--- EXERCISE AIM ---
Print, exactly as given, each line of the data from the line containing "How many orange stars are there?" up to and including its last line.

--- DATA EXCERPTS ---
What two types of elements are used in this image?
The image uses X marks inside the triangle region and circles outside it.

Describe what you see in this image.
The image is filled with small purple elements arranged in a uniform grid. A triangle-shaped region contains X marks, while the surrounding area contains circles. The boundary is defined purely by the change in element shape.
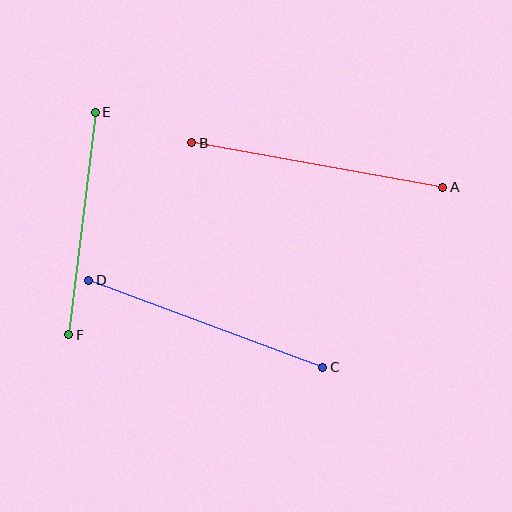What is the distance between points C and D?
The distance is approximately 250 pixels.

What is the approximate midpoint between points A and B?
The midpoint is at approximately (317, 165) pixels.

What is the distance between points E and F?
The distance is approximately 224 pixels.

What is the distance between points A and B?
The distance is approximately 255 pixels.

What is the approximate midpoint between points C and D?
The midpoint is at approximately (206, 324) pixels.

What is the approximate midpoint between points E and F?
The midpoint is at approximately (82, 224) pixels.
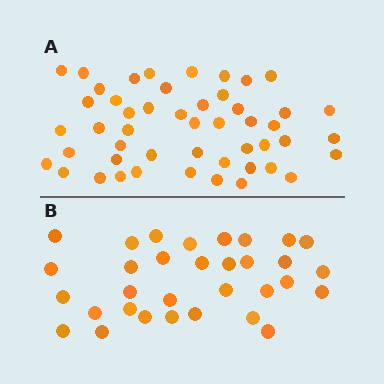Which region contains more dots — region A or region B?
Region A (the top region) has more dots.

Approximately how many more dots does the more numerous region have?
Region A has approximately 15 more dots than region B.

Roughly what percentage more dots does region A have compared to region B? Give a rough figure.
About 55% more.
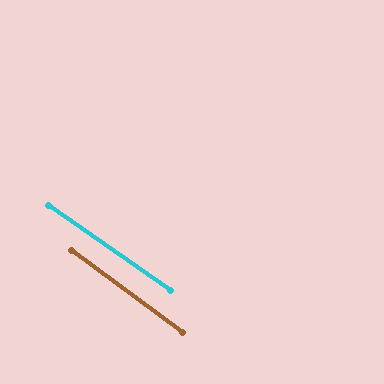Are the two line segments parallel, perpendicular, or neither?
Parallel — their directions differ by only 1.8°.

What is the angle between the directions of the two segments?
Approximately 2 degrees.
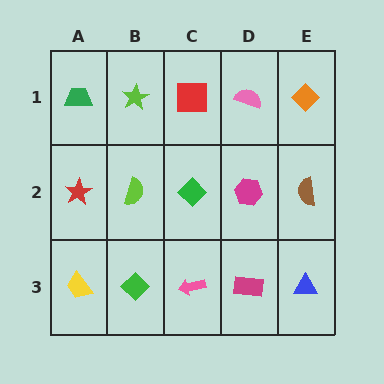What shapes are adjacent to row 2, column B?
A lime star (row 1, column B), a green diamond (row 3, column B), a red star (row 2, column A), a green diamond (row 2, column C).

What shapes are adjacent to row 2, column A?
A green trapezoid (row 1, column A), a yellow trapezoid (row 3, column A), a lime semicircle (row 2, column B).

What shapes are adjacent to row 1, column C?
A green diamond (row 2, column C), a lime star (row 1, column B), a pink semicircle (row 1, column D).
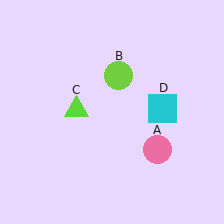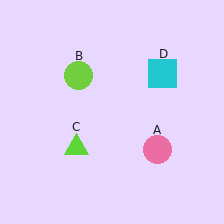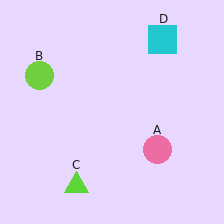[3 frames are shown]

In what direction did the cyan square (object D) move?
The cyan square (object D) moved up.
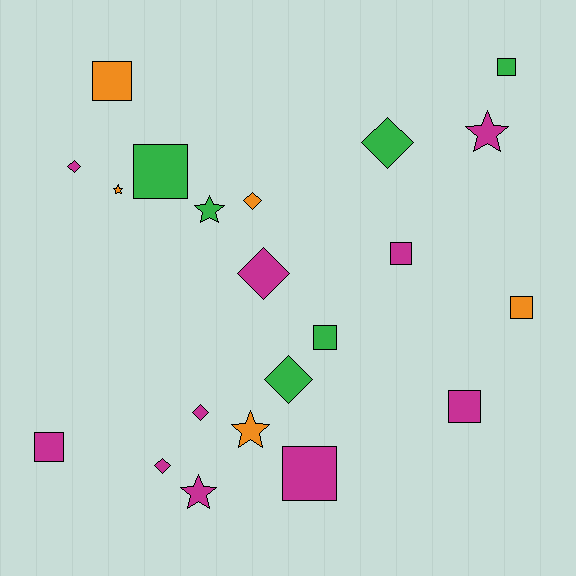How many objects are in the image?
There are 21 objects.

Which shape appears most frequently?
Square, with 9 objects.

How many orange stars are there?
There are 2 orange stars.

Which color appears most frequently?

--- EXPECTED ANSWER ---
How many orange stars are there?
There are 2 orange stars.

Which color appears most frequently?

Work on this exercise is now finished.